START Data excerpts
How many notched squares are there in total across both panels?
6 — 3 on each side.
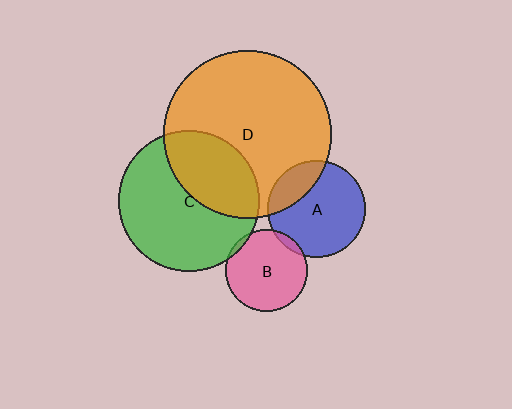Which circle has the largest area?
Circle D (orange).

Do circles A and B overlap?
Yes.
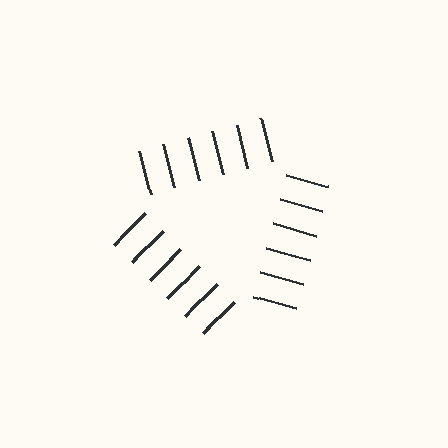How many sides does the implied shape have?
3 sides — the line-ends trace a triangle.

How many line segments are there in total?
18 — 6 along each of the 3 edges.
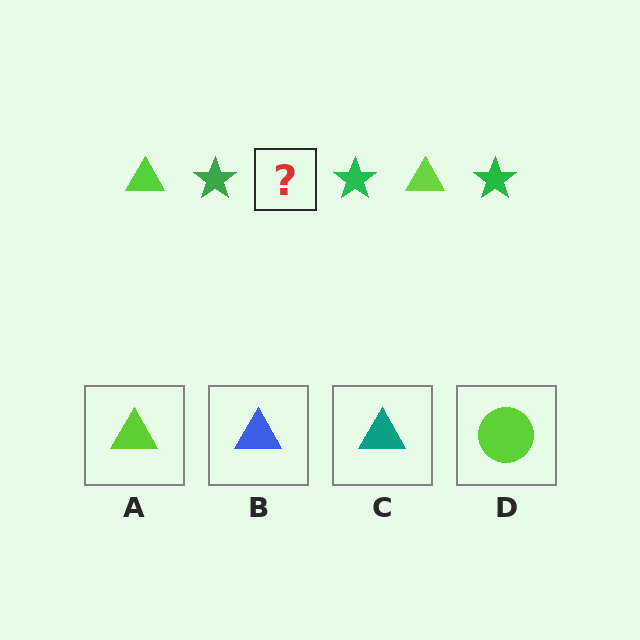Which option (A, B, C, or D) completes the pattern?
A.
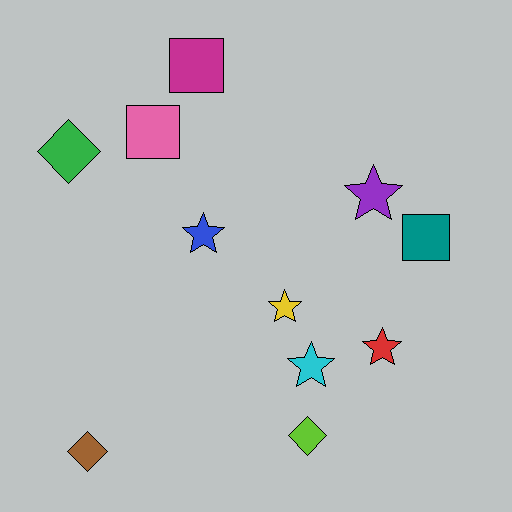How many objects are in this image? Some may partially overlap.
There are 11 objects.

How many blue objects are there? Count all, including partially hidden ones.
There is 1 blue object.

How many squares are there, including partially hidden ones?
There are 3 squares.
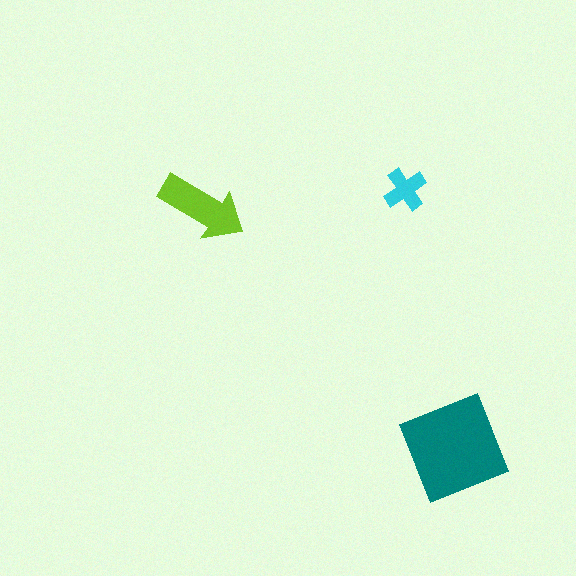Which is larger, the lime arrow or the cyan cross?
The lime arrow.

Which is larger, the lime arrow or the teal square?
The teal square.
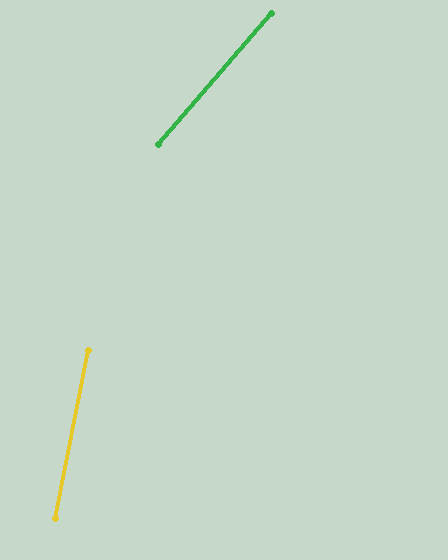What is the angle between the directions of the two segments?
Approximately 30 degrees.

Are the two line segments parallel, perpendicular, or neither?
Neither parallel nor perpendicular — they differ by about 30°.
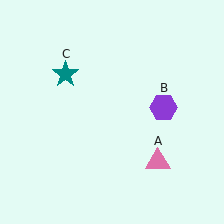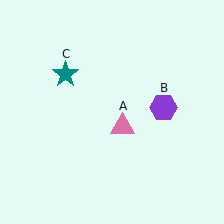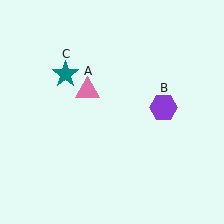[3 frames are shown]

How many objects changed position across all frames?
1 object changed position: pink triangle (object A).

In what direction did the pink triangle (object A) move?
END Data excerpts
- _What you need to do_
Extract the lines beginning with the one that contains "How many squares" and ending with the last line of the listing. Keep them exact and drop the pictures.

- _Full output_
How many squares are there, including partially hidden ones?
There are 3 squares.
Which is larger, the lime arrow or the cyan cross?
The lime arrow.

Which is larger, the lime arrow or the teal square?
The teal square.
What is the angle between the directions of the two segments?
Approximately 30 degrees.

Are the two line segments parallel, perpendicular, or neither?
Neither parallel nor perpendicular — they differ by about 30°.
[3 frames are shown]

How many objects changed position across all frames?
1 object changed position: pink triangle (object A).

In what direction did the pink triangle (object A) move?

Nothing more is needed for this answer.